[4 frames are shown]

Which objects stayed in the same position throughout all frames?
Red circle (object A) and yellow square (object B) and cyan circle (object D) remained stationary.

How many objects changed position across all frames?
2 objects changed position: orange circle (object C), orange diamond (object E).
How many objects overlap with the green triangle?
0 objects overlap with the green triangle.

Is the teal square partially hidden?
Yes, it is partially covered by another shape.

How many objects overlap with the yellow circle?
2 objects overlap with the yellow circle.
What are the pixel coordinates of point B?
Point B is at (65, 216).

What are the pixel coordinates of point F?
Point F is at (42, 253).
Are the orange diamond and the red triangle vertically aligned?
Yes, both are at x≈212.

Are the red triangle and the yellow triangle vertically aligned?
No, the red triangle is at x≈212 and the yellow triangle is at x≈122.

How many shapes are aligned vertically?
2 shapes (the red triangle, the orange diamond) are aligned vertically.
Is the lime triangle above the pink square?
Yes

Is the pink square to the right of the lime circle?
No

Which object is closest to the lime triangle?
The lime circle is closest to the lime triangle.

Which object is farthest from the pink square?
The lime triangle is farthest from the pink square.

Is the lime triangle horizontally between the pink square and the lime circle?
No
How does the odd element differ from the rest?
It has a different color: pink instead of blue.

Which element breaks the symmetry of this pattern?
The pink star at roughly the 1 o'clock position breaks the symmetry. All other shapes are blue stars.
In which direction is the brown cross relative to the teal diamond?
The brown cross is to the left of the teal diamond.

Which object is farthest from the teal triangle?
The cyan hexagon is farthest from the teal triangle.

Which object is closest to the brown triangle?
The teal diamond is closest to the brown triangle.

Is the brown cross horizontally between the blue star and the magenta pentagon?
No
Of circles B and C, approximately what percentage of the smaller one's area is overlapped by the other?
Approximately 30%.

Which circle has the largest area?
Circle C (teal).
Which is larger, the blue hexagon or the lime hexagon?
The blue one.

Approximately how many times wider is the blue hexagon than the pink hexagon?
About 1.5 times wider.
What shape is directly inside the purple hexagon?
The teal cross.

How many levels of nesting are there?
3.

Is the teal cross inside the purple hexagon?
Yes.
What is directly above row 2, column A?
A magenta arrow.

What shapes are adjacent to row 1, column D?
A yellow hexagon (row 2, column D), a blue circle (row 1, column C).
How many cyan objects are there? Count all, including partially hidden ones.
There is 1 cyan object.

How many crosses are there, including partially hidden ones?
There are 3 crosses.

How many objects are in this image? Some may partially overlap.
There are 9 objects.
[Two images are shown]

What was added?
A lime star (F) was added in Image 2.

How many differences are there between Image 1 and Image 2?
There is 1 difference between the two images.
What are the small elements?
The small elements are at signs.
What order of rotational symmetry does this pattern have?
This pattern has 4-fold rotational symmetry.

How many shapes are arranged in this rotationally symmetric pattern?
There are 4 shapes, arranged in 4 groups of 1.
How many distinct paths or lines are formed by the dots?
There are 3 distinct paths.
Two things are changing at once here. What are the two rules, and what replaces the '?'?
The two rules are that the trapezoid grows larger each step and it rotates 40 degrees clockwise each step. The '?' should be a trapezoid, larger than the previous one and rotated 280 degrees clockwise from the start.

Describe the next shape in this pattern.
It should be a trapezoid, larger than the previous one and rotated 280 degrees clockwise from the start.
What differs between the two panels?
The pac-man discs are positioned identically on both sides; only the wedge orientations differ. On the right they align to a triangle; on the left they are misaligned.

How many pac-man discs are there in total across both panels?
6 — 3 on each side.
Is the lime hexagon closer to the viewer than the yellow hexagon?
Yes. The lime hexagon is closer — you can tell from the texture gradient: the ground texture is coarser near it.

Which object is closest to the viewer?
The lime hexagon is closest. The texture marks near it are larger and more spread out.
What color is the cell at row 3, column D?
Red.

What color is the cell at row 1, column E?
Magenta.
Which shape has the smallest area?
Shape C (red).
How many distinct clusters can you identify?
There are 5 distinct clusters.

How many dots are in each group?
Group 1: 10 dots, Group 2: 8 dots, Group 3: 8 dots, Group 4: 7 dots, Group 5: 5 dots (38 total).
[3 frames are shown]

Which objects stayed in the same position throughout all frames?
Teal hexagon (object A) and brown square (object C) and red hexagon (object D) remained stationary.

Set problem: Select every line of the records holding the string "shown".

Task response:
[4 frames are shown]
[Two images are shown]
[3 frames are shown]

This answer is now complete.